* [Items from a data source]
-- start --

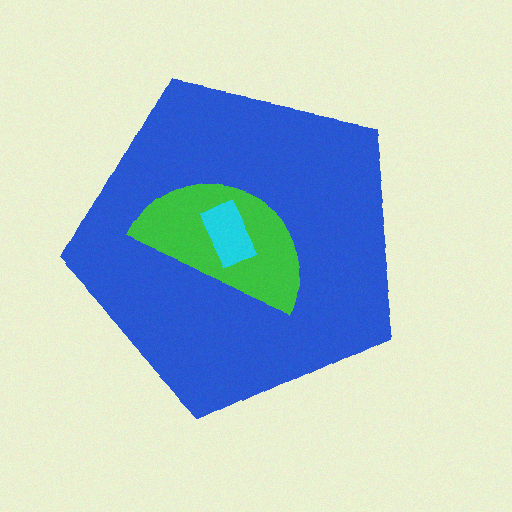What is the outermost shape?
The blue pentagon.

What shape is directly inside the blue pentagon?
The green semicircle.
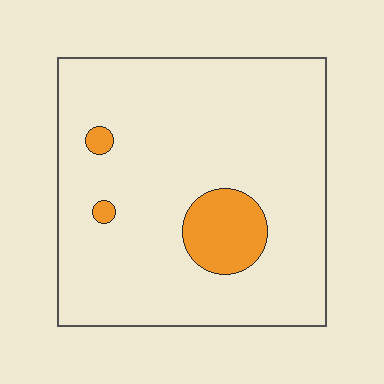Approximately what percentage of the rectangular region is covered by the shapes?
Approximately 10%.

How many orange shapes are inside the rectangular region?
3.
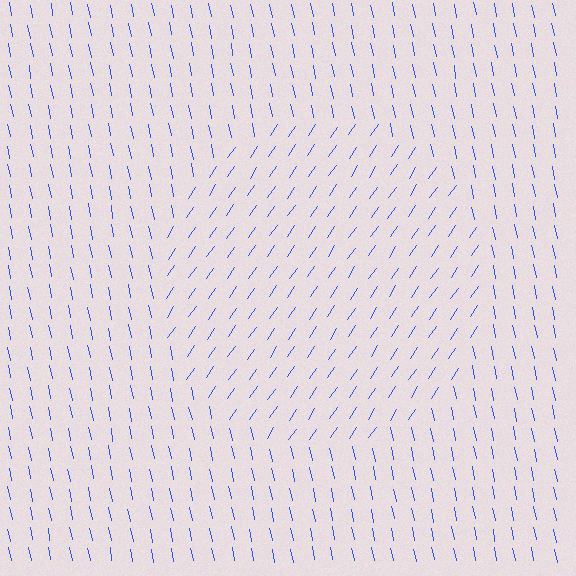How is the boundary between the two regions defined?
The boundary is defined purely by a change in line orientation (approximately 45 degrees difference). All lines are the same color and thickness.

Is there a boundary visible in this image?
Yes, there is a texture boundary formed by a change in line orientation.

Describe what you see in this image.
The image is filled with small blue line segments. A circle region in the image has lines oriented differently from the surrounding lines, creating a visible texture boundary.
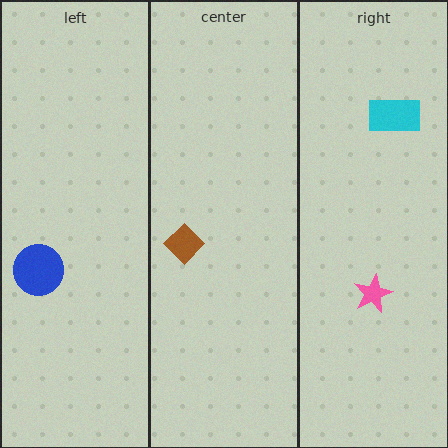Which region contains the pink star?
The right region.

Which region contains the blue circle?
The left region.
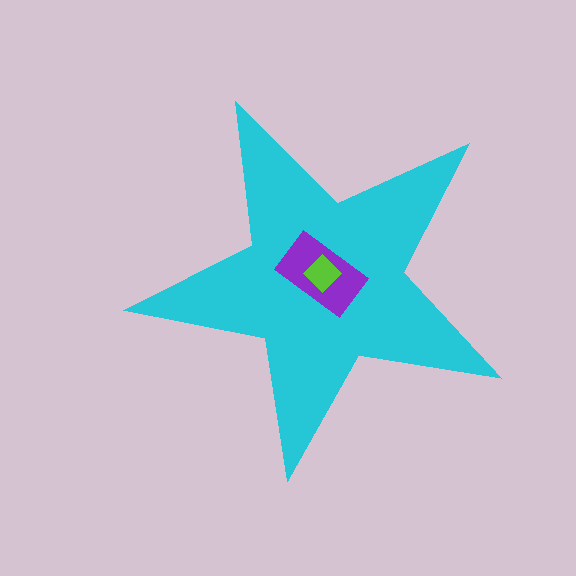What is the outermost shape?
The cyan star.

-- end --

* [Exercise directions] Set down every entry word for word, but omit the pictures.

* [Answer to this exercise]
What is the outermost shape?
The blue pentagon.

What shape is directly inside the blue pentagon?
The green semicircle.
Approximately what percentage of the rectangular region is covered by the shapes?
Approximately 10%.

How many orange shapes are inside the rectangular region?
3.
How is the boundary between the two regions defined?
The boundary is defined purely by a change in line orientation (approximately 45 degrees difference). All lines are the same color and thickness.

Is there a boundary visible in this image?
Yes, there is a texture boundary formed by a change in line orientation.

Describe what you see in this image.
The image is filled with small blue line segments. A circle region in the image has lines oriented differently from the surrounding lines, creating a visible texture boundary.
Which region contains the pink star?
The right region.

Which region contains the blue circle?
The left region.
What is the outermost shape?
The cyan star.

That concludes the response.